┌────────

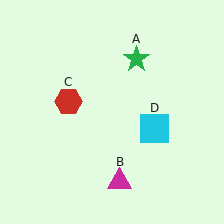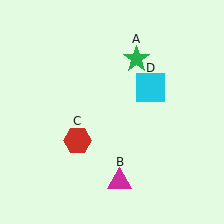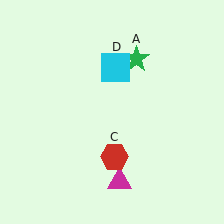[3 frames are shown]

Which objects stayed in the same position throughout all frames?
Green star (object A) and magenta triangle (object B) remained stationary.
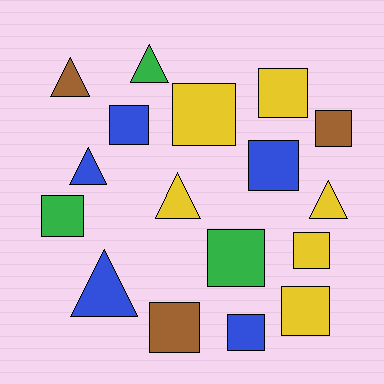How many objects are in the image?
There are 17 objects.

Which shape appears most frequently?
Square, with 11 objects.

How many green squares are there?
There are 2 green squares.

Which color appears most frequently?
Yellow, with 6 objects.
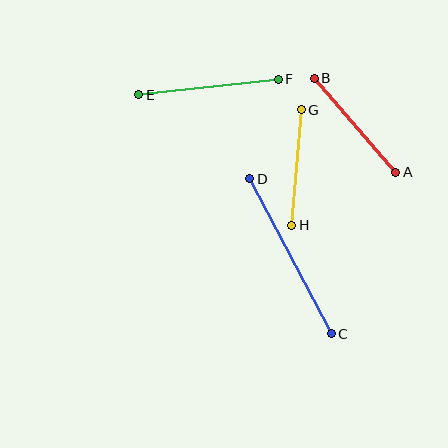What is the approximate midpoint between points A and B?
The midpoint is at approximately (355, 125) pixels.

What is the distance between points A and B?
The distance is approximately 125 pixels.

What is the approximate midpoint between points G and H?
The midpoint is at approximately (297, 167) pixels.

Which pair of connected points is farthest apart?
Points C and D are farthest apart.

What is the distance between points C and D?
The distance is approximately 175 pixels.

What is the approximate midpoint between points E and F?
The midpoint is at approximately (209, 87) pixels.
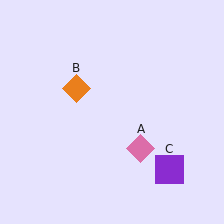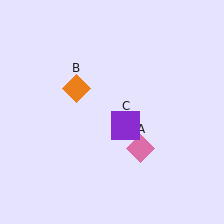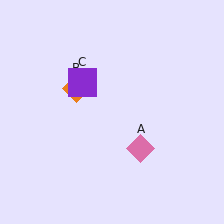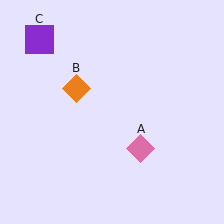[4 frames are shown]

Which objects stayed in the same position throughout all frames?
Pink diamond (object A) and orange diamond (object B) remained stationary.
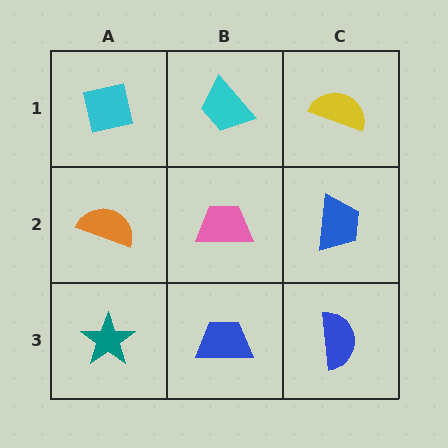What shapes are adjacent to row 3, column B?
A pink trapezoid (row 2, column B), a teal star (row 3, column A), a blue semicircle (row 3, column C).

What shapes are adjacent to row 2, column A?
A cyan square (row 1, column A), a teal star (row 3, column A), a pink trapezoid (row 2, column B).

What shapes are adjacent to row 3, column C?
A blue trapezoid (row 2, column C), a blue trapezoid (row 3, column B).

└────────

- WORK TO DO -
Only what runs from the line containing "What is the approximate midpoint between points E" through the end of the entries above should be extracted, exactly and without pictures.

- OUTPUT FOR THIS EXERCISE -
What is the approximate midpoint between points E and F?
The midpoint is at approximately (209, 87) pixels.
[4 frames are shown]

Which objects stayed in the same position throughout all frames?
Pink diamond (object A) and orange diamond (object B) remained stationary.
What shapes are adjacent to row 3, column B?
A pink trapezoid (row 2, column B), a teal star (row 3, column A), a blue semicircle (row 3, column C).

What shapes are adjacent to row 2, column A?
A cyan square (row 1, column A), a teal star (row 3, column A), a pink trapezoid (row 2, column B).

What shapes are adjacent to row 3, column C?
A blue trapezoid (row 2, column C), a blue trapezoid (row 3, column B).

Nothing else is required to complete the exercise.